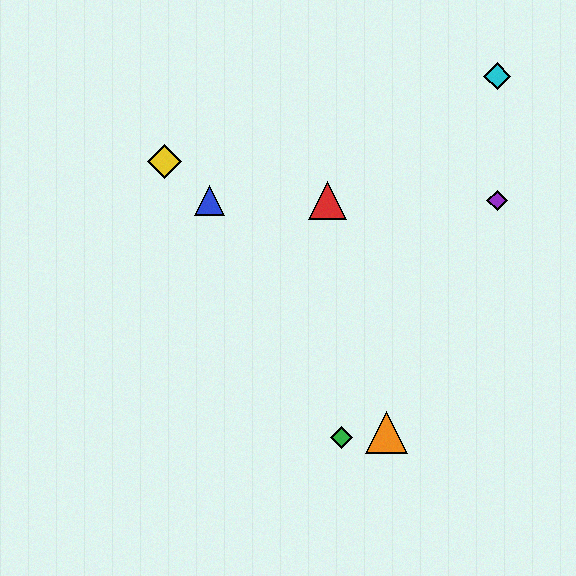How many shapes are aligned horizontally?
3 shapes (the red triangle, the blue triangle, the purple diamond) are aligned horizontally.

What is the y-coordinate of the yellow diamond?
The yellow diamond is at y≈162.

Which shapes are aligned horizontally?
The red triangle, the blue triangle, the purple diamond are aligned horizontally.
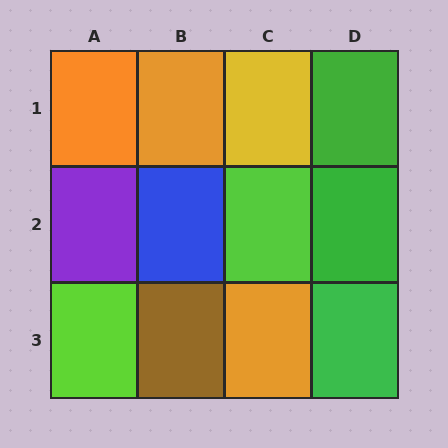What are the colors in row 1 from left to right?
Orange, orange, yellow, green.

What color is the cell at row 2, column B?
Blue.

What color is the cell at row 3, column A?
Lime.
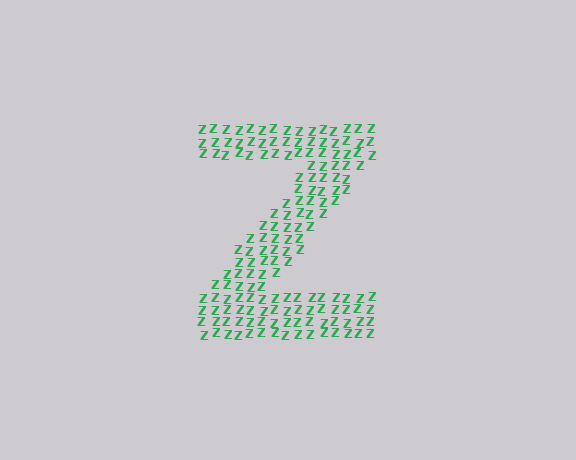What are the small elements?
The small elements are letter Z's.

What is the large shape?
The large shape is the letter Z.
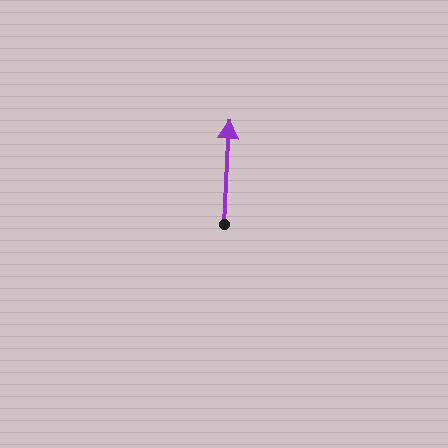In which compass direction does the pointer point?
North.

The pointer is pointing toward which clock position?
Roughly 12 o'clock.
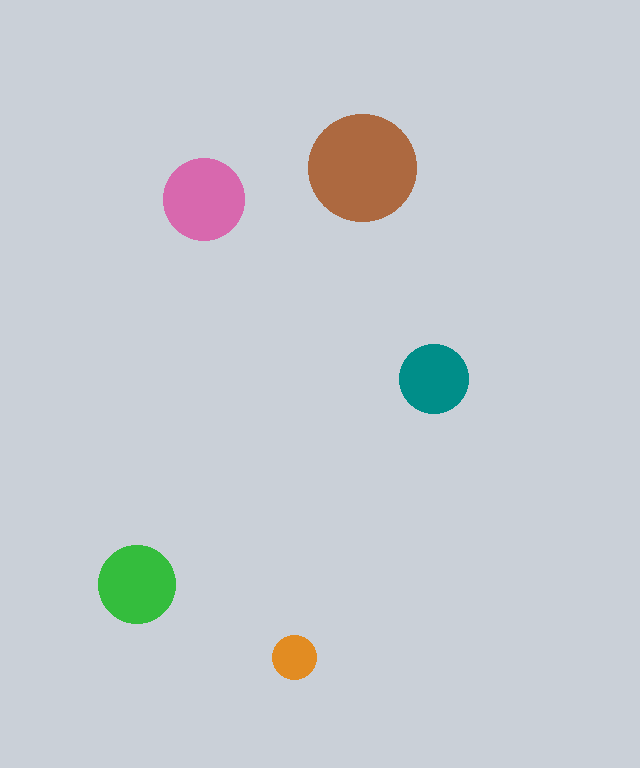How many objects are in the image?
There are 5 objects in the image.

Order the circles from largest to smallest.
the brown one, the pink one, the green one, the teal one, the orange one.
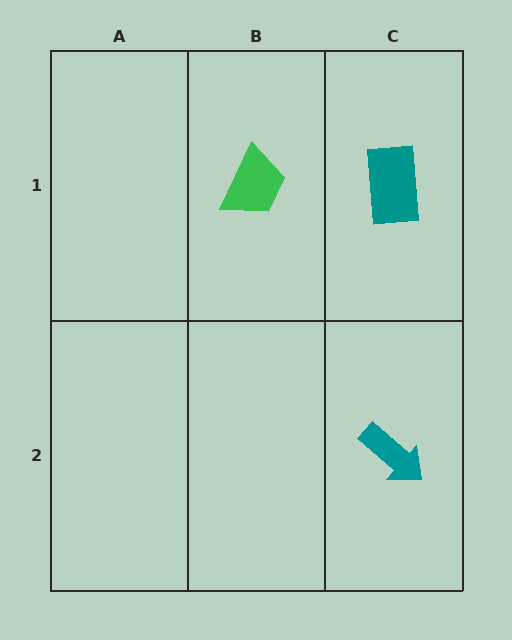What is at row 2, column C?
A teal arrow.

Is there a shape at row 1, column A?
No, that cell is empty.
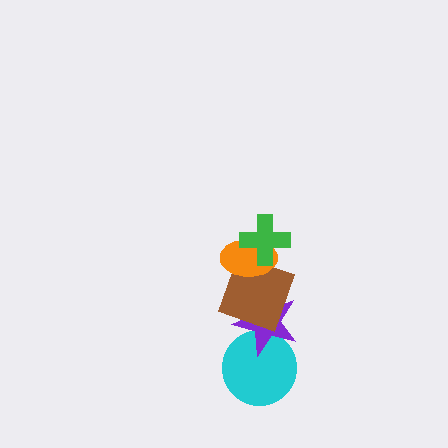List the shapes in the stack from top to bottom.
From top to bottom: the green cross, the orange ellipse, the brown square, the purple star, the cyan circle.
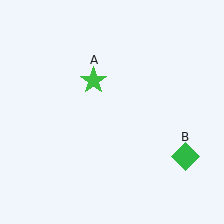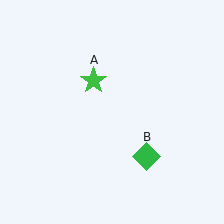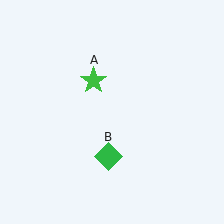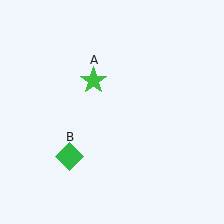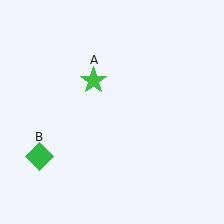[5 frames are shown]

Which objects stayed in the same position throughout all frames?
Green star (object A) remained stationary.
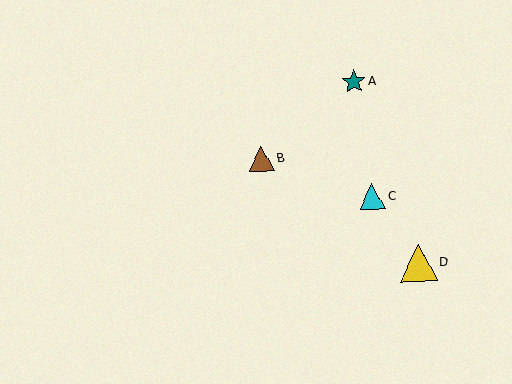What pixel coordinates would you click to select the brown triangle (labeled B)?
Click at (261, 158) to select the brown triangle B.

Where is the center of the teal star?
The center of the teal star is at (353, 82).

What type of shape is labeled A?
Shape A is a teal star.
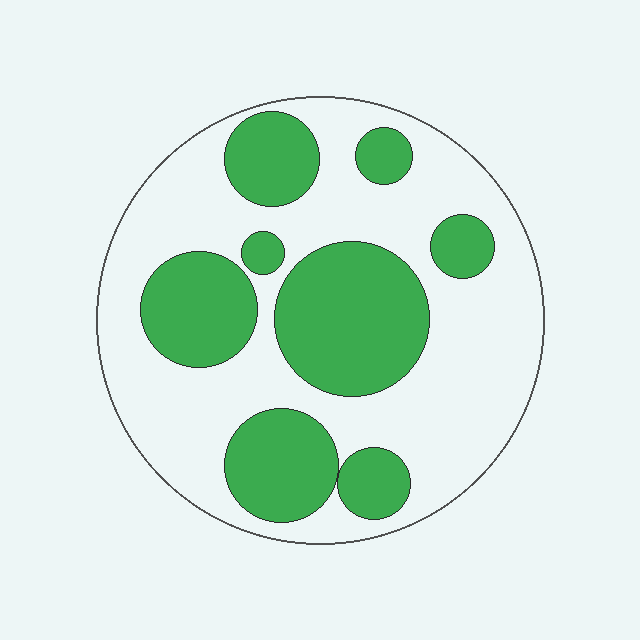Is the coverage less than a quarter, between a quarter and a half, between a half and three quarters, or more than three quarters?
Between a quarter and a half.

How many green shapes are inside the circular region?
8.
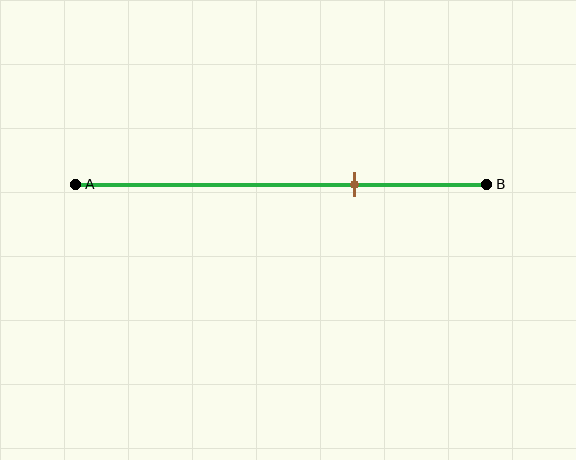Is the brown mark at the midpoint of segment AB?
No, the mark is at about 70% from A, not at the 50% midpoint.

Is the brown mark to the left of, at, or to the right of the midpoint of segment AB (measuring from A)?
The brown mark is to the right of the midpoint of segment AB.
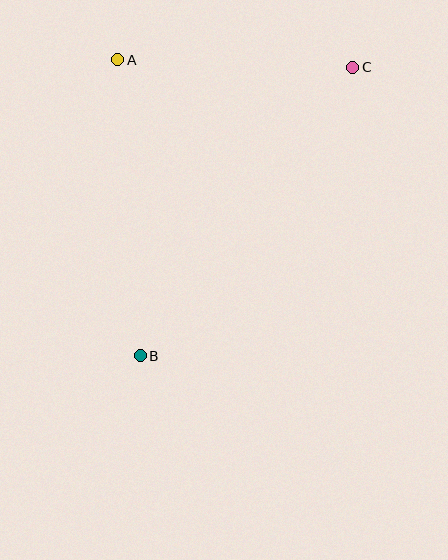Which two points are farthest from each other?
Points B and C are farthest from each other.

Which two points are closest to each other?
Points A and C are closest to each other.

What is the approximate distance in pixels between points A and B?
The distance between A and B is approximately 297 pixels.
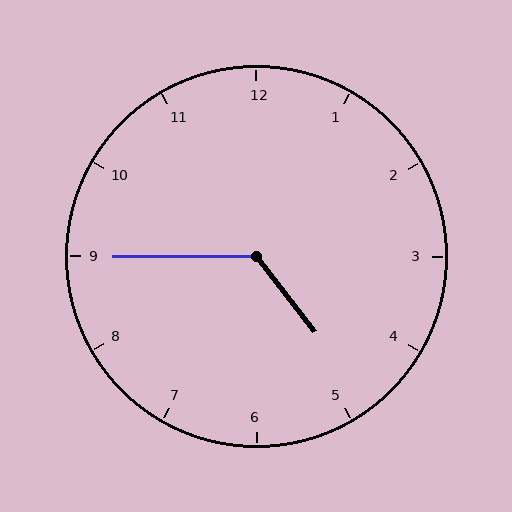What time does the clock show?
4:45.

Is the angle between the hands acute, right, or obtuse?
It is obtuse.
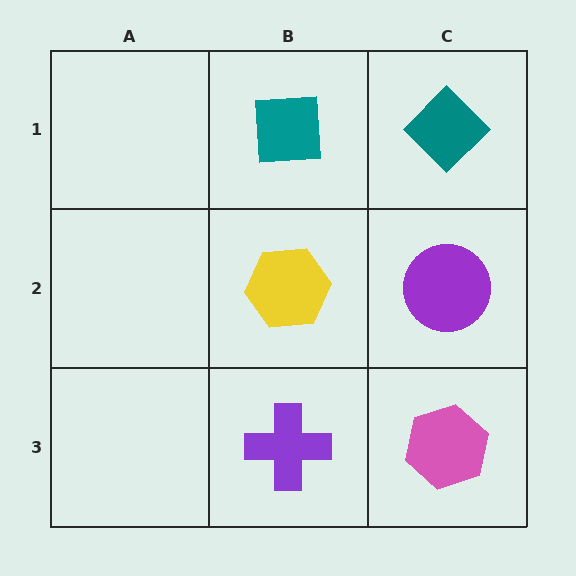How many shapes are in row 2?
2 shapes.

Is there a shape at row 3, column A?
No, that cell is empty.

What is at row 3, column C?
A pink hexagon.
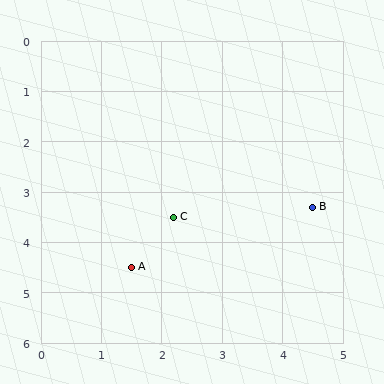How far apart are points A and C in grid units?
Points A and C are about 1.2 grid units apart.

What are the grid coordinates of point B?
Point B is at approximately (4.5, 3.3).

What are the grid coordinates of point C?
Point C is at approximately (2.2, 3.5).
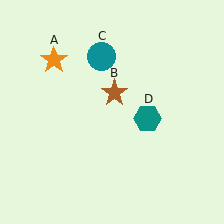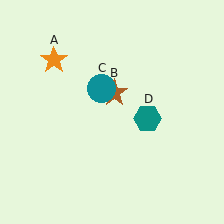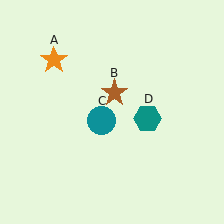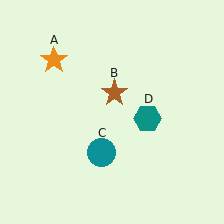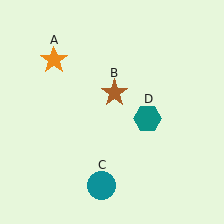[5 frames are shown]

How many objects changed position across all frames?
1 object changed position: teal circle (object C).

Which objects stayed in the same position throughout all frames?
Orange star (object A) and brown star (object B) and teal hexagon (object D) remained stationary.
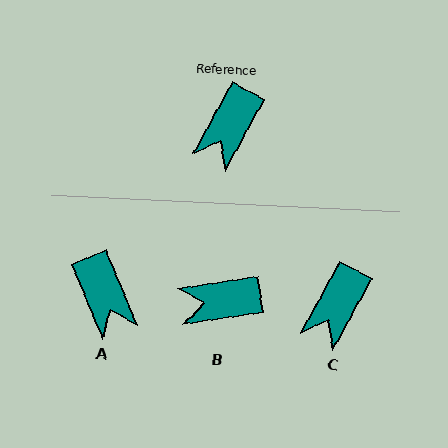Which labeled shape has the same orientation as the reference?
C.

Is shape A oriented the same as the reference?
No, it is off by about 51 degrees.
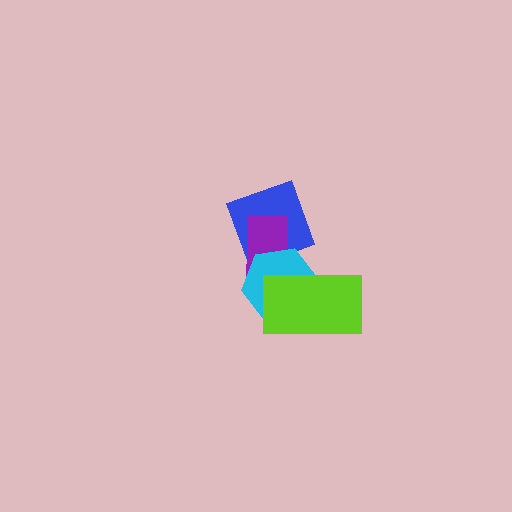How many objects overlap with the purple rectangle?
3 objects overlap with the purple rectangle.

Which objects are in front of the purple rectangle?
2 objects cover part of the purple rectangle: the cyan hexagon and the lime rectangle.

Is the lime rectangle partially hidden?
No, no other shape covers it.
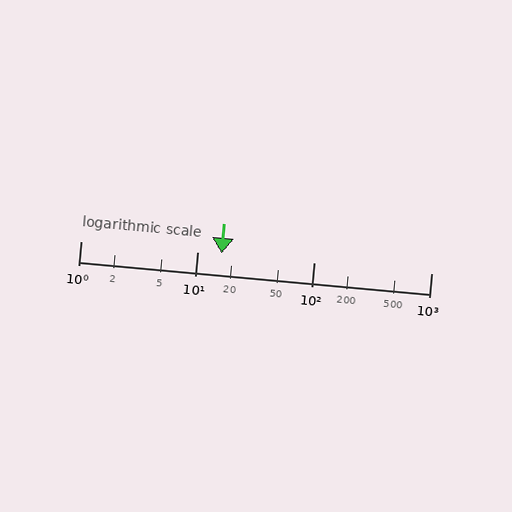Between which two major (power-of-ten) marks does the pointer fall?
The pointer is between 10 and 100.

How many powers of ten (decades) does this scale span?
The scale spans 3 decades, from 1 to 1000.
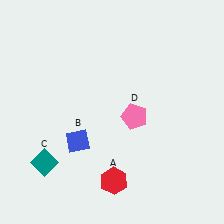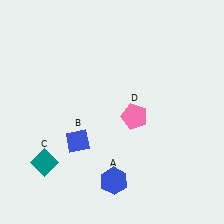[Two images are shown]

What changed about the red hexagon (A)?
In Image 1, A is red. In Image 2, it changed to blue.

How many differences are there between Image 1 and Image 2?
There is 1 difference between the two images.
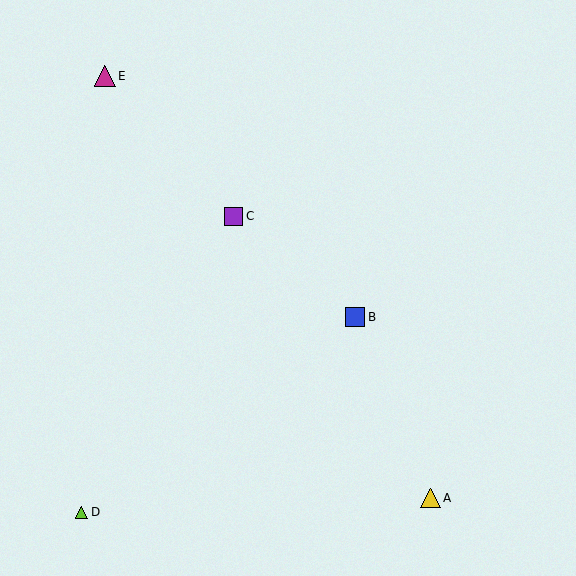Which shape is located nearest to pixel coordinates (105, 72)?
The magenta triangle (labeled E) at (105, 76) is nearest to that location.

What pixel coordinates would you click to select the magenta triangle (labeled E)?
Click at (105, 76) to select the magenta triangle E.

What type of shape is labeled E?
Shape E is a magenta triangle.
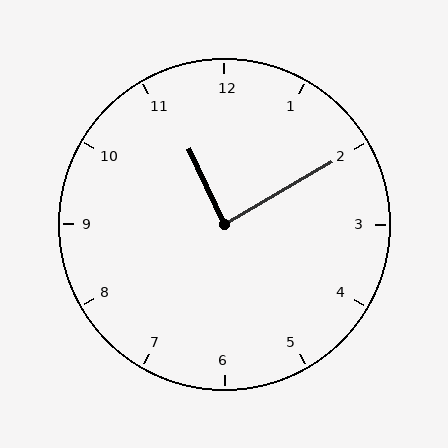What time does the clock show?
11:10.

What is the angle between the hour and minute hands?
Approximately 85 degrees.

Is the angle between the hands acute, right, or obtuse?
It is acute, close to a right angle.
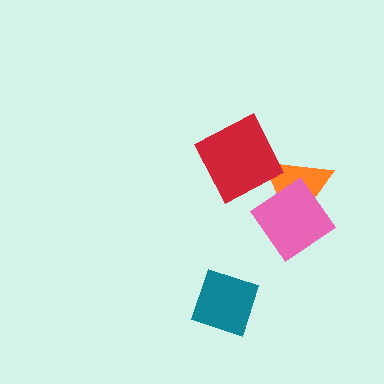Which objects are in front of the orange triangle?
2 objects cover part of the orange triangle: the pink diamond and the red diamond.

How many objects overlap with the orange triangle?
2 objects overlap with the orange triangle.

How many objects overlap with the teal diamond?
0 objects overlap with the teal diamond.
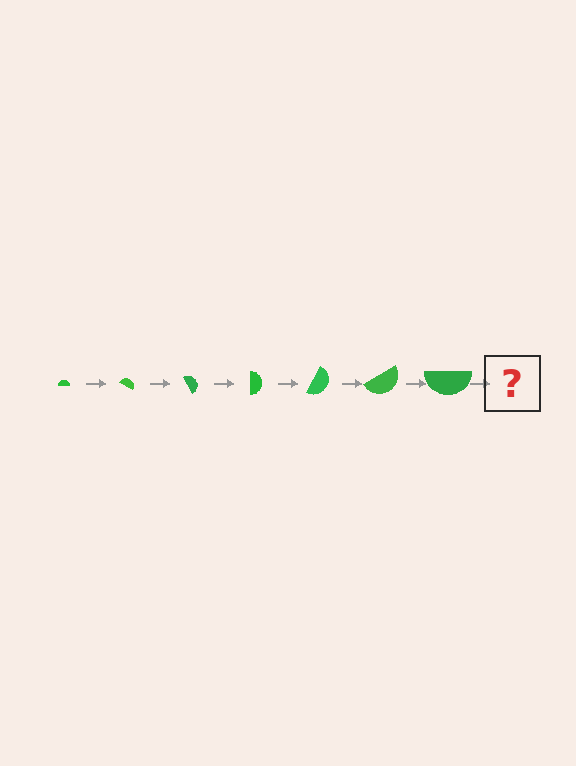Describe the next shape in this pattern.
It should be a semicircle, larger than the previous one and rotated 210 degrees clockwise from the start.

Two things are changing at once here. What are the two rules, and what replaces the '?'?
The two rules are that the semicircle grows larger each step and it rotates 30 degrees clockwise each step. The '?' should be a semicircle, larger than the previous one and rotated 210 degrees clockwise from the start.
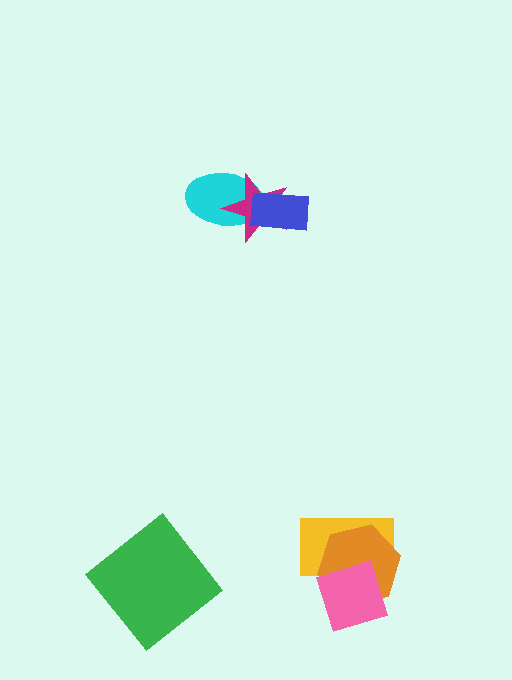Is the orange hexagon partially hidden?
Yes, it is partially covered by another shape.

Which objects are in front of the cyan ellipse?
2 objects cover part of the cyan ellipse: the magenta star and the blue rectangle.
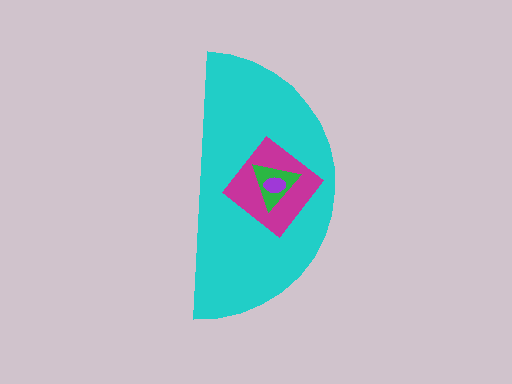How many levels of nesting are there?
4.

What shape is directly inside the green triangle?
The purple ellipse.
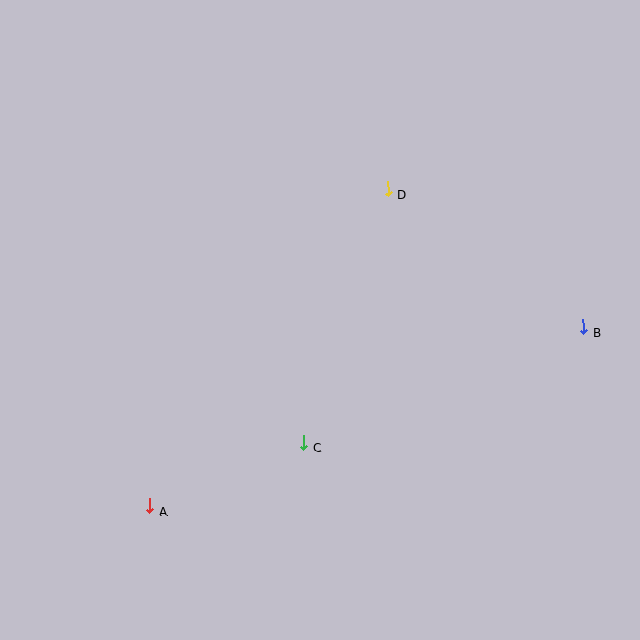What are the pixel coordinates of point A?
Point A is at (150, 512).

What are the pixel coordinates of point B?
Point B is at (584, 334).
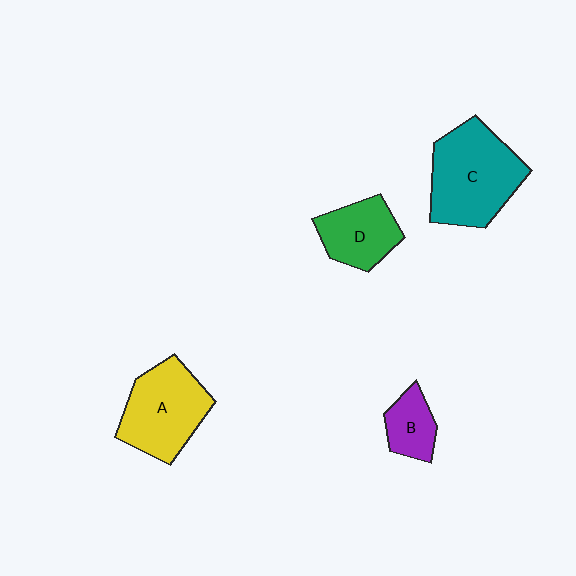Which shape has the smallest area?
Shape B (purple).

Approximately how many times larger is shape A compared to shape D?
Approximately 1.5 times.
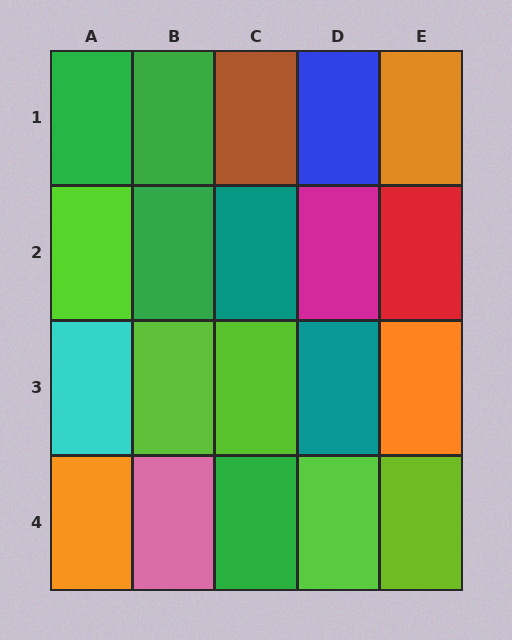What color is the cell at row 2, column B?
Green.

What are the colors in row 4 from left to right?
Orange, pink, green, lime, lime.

Task prompt — Retype, without any picture, exactly the lines from the one with "What are the pixel coordinates of point A?" through the end of the entries, inclusive.

Complete response —
What are the pixel coordinates of point A?
Point A is at (150, 512).

What are the pixel coordinates of point B?
Point B is at (584, 334).
Which shape has the smallest area?
Shape B (purple).

Approximately how many times larger is shape A compared to shape D?
Approximately 1.5 times.
What color is the cell at row 2, column B?
Green.

What are the colors in row 4 from left to right?
Orange, pink, green, lime, lime.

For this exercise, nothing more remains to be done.